- TASK INSTRUCTIONS
Can you print the data exactly and leave out each image?

- EXTRACTED RECORDS
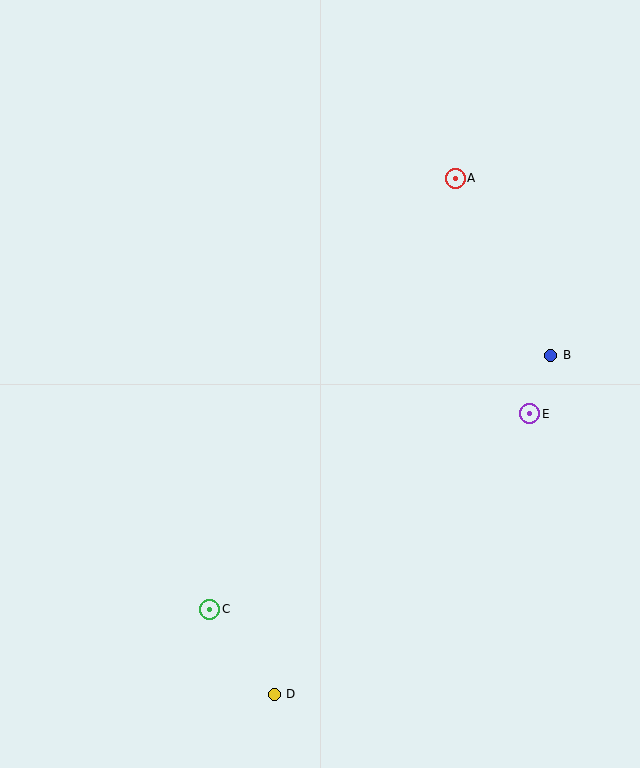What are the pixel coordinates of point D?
Point D is at (274, 694).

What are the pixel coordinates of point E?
Point E is at (530, 414).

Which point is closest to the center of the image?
Point E at (530, 414) is closest to the center.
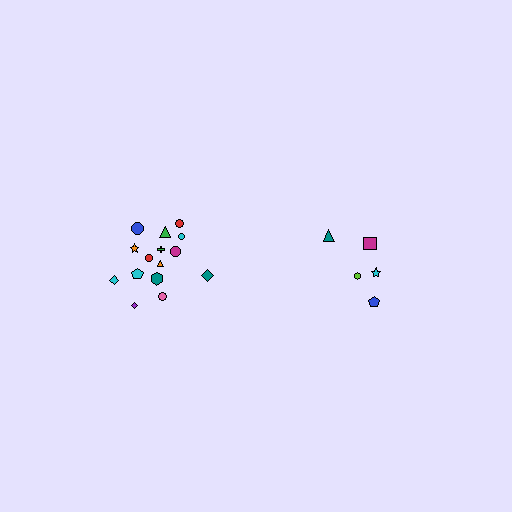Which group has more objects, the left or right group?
The left group.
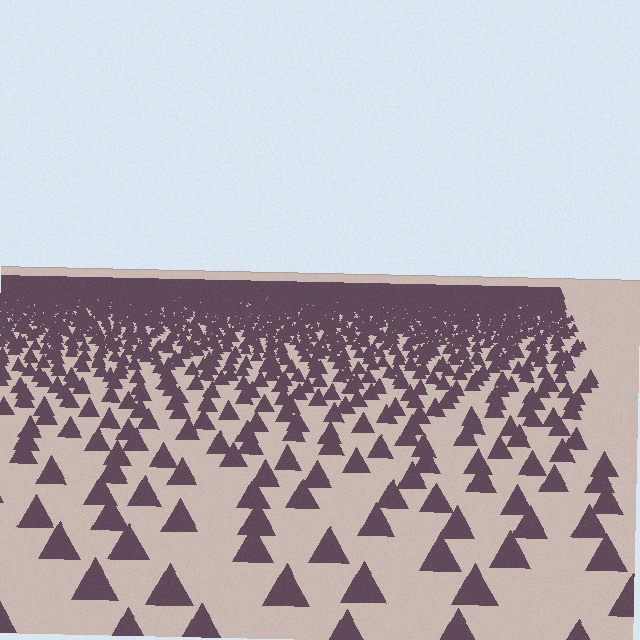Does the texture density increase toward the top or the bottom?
Density increases toward the top.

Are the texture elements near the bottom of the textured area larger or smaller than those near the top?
Larger. Near the bottom, elements are closer to the viewer and appear at a bigger on-screen size.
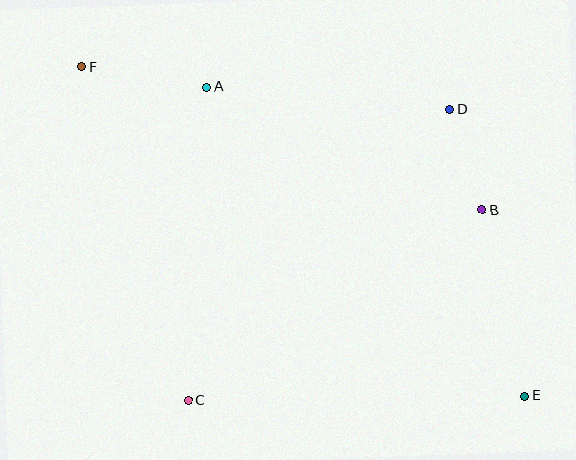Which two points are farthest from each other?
Points E and F are farthest from each other.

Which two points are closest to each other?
Points B and D are closest to each other.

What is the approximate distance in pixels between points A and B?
The distance between A and B is approximately 302 pixels.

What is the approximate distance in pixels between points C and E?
The distance between C and E is approximately 337 pixels.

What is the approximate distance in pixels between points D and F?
The distance between D and F is approximately 370 pixels.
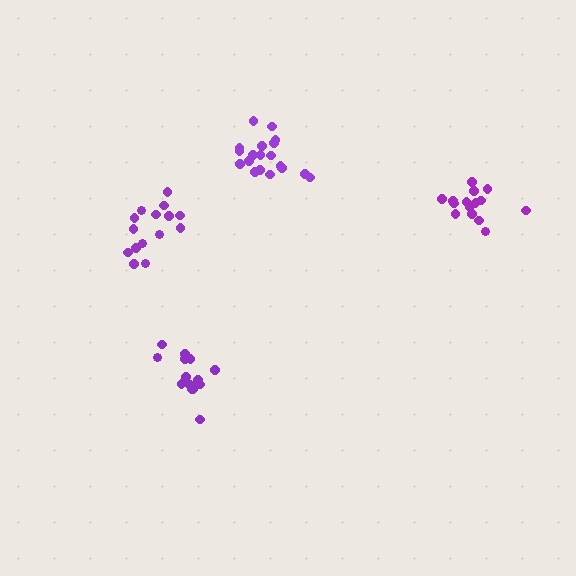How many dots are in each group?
Group 1: 15 dots, Group 2: 19 dots, Group 3: 15 dots, Group 4: 15 dots (64 total).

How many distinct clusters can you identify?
There are 4 distinct clusters.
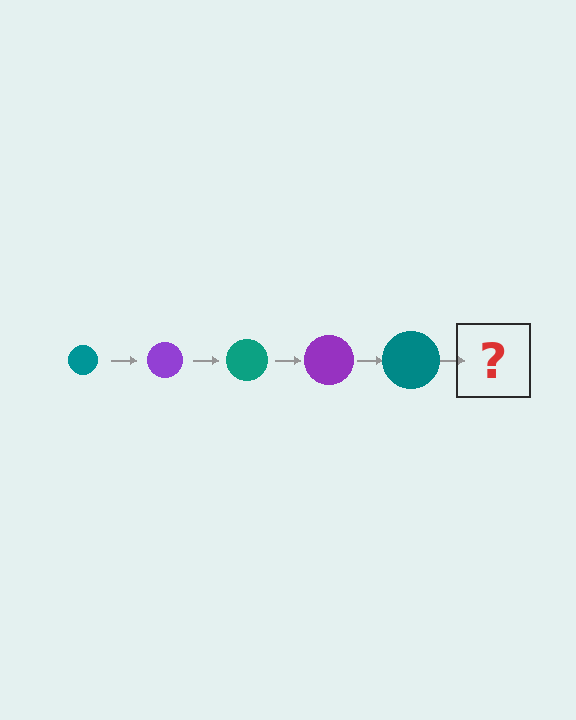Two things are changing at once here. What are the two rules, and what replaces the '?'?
The two rules are that the circle grows larger each step and the color cycles through teal and purple. The '?' should be a purple circle, larger than the previous one.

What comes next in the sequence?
The next element should be a purple circle, larger than the previous one.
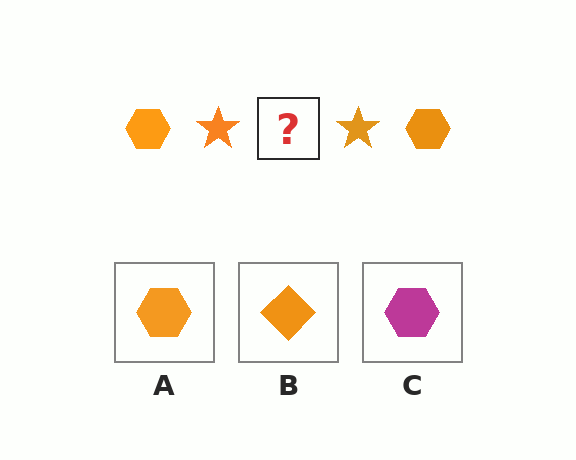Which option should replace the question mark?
Option A.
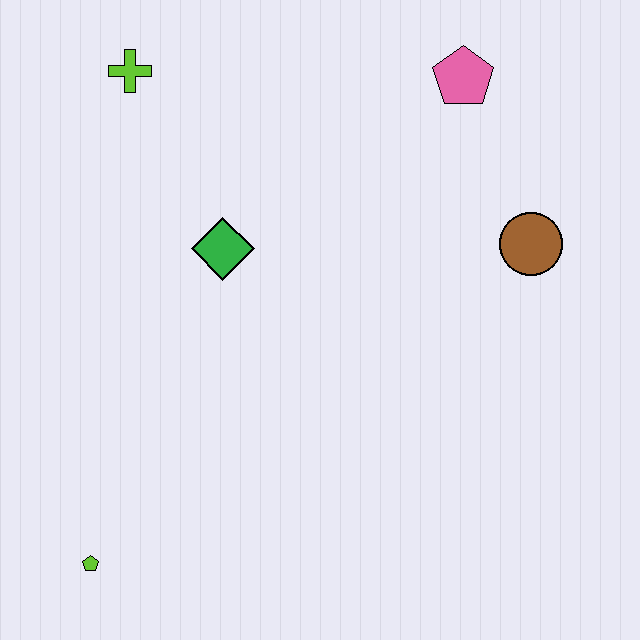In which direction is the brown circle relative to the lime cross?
The brown circle is to the right of the lime cross.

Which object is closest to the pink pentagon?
The brown circle is closest to the pink pentagon.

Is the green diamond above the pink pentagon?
No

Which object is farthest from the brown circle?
The lime pentagon is farthest from the brown circle.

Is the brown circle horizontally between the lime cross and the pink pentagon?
No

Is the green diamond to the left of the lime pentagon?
No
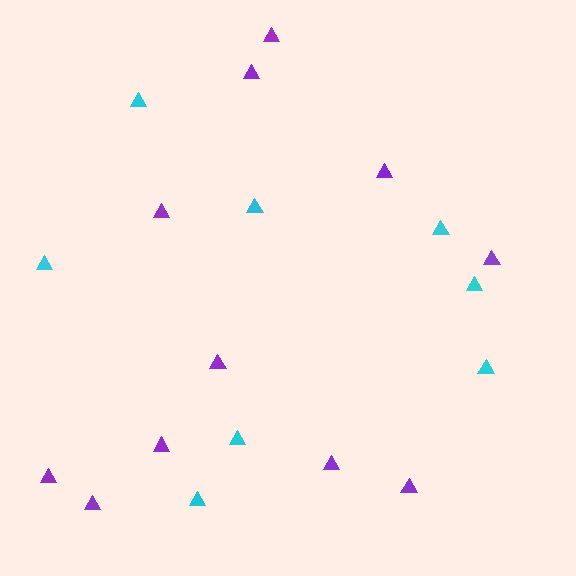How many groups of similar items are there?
There are 2 groups: one group of cyan triangles (8) and one group of purple triangles (11).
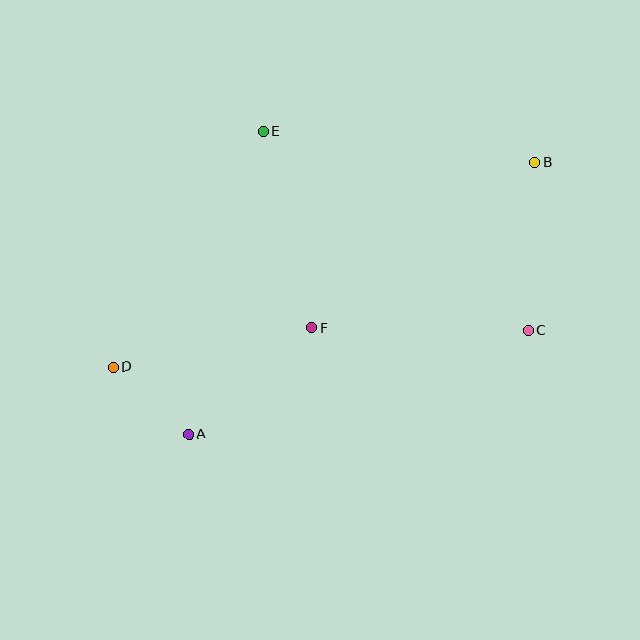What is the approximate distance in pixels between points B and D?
The distance between B and D is approximately 469 pixels.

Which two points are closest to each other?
Points A and D are closest to each other.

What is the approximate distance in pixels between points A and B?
The distance between A and B is approximately 440 pixels.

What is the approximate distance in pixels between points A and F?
The distance between A and F is approximately 162 pixels.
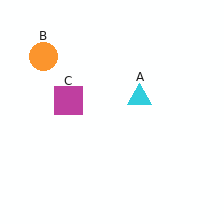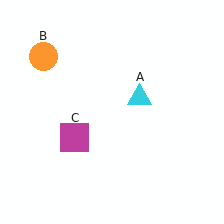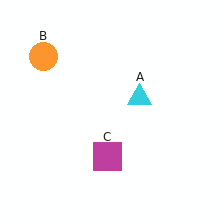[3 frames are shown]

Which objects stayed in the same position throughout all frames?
Cyan triangle (object A) and orange circle (object B) remained stationary.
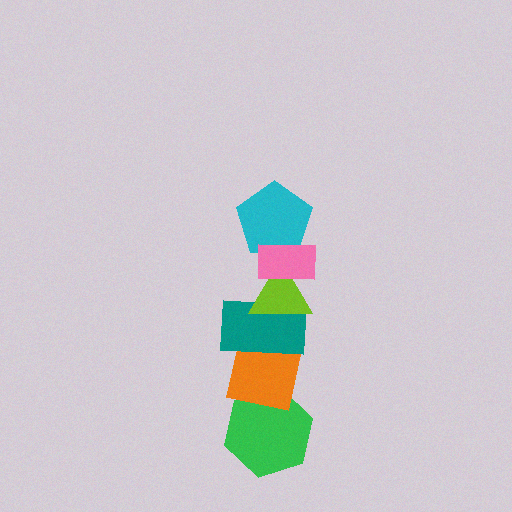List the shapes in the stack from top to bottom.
From top to bottom: the pink rectangle, the cyan pentagon, the lime triangle, the teal rectangle, the orange square, the green hexagon.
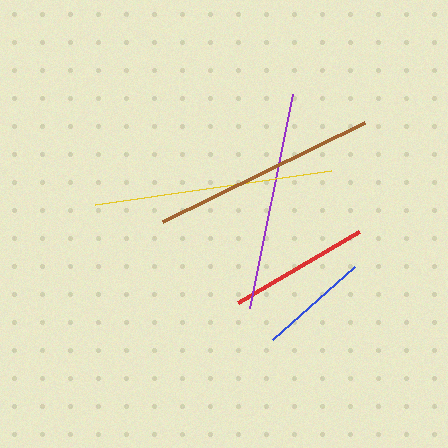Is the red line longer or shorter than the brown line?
The brown line is longer than the red line.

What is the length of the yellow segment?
The yellow segment is approximately 239 pixels long.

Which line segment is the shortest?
The blue line is the shortest at approximately 110 pixels.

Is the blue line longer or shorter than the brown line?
The brown line is longer than the blue line.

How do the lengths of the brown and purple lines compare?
The brown and purple lines are approximately the same length.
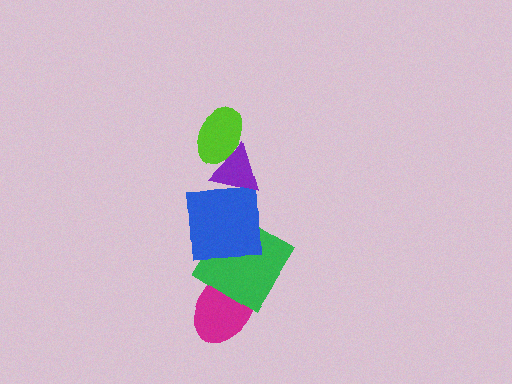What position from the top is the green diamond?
The green diamond is 4th from the top.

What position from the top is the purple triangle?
The purple triangle is 2nd from the top.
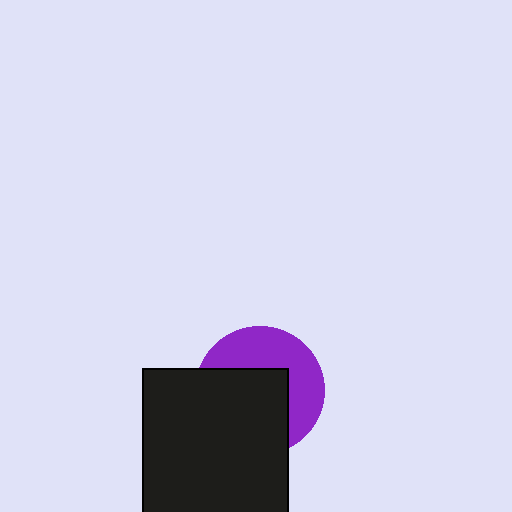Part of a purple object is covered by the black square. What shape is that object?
It is a circle.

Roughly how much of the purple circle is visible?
A small part of it is visible (roughly 45%).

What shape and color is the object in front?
The object in front is a black square.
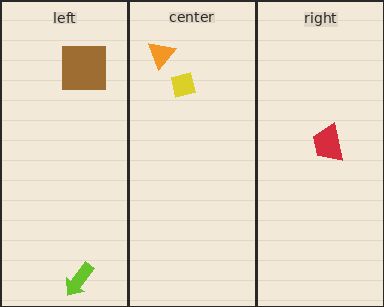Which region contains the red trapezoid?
The right region.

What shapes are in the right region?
The red trapezoid.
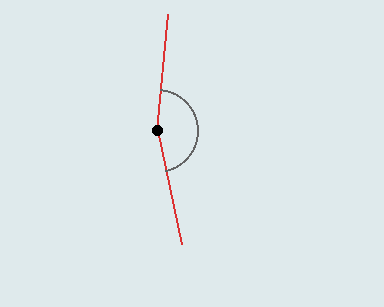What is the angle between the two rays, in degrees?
Approximately 162 degrees.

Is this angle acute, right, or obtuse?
It is obtuse.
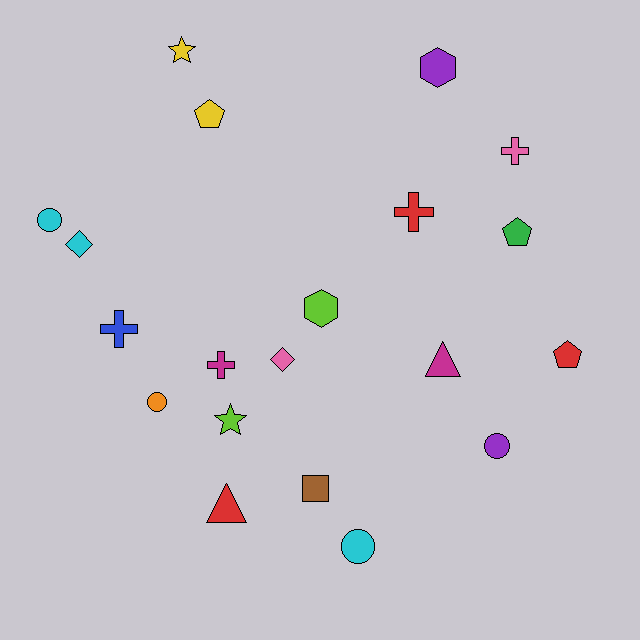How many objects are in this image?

- RESPONSE TO THE EXERCISE
What are the pixel coordinates of point D?
Point D is at (274, 694).

What are the pixel coordinates of point E?
Point E is at (530, 414).

Which point is closest to the center of the image?
Point E at (530, 414) is closest to the center.
Which group has more objects, the left or right group?
The left group.
Does the texture density increase toward the top or the bottom?
Density increases toward the top.

Are the texture elements near the bottom of the textured area larger or smaller than those near the top?
Larger. Near the bottom, elements are closer to the viewer and appear at a bigger on-screen size.
Which two points are farthest from each other?
Points E and F are farthest from each other.

Which two points are closest to each other?
Points B and D are closest to each other.

What is the approximate distance in pixels between points A and B?
The distance between A and B is approximately 302 pixels.

What is the approximate distance in pixels between points C and E?
The distance between C and E is approximately 337 pixels.

What is the approximate distance in pixels between points D and F?
The distance between D and F is approximately 370 pixels.
How many dots are in each group?
Group 1: 15 dots, Group 2: 19 dots, Group 3: 15 dots, Group 4: 15 dots (64 total).

How many distinct clusters can you identify?
There are 4 distinct clusters.
Two things are changing at once here. What are the two rules, and what replaces the '?'?
The two rules are that the circle grows larger each step and the color cycles through teal and purple. The '?' should be a purple circle, larger than the previous one.

What comes next in the sequence?
The next element should be a purple circle, larger than the previous one.
Which option should replace the question mark?
Option A.
In which direction is the brown circle relative to the lime cross?
The brown circle is to the right of the lime cross.

Which object is closest to the pink pentagon?
The brown circle is closest to the pink pentagon.

Is the green diamond above the pink pentagon?
No

Which object is farthest from the brown circle?
The lime pentagon is farthest from the brown circle.

Is the brown circle horizontally between the lime cross and the pink pentagon?
No

Is the green diamond to the left of the lime pentagon?
No
How many groups of similar items are there?
There are 2 groups: one group of cyan triangles (8) and one group of purple triangles (11).
What is the approximate distance in pixels between points B and D?
The distance between B and D is approximately 469 pixels.

Which two points are closest to each other?
Points A and D are closest to each other.

What is the approximate distance in pixels between points A and B?
The distance between A and B is approximately 440 pixels.

What is the approximate distance in pixels between points A and F?
The distance between A and F is approximately 162 pixels.
[3 frames are shown]

Which objects stayed in the same position throughout all frames?
Cyan triangle (object A) and orange circle (object B) remained stationary.
List the shapes in the stack from top to bottom.
From top to bottom: the pink rectangle, the cyan pentagon, the lime triangle, the teal rectangle, the orange square, the green hexagon.
Is the red line longer or shorter than the brown line?
The brown line is longer than the red line.

What is the length of the yellow segment?
The yellow segment is approximately 239 pixels long.

Which line segment is the shortest?
The blue line is the shortest at approximately 110 pixels.

Is the blue line longer or shorter than the brown line?
The brown line is longer than the blue line.

How do the lengths of the brown and purple lines compare?
The brown and purple lines are approximately the same length.
What position from the top is the green diamond?
The green diamond is 4th from the top.

What position from the top is the purple triangle?
The purple triangle is 2nd from the top.
Part of a purple object is covered by the black square. What shape is that object?
It is a circle.

Roughly how much of the purple circle is visible?
A small part of it is visible (roughly 45%).

What shape and color is the object in front?
The object in front is a black square.
Which region contains the red trapezoid?
The right region.

What shapes are in the right region?
The red trapezoid.
What is the angle between the two rays, in degrees?
Approximately 162 degrees.

Is this angle acute, right, or obtuse?
It is obtuse.
How many objects are in this image?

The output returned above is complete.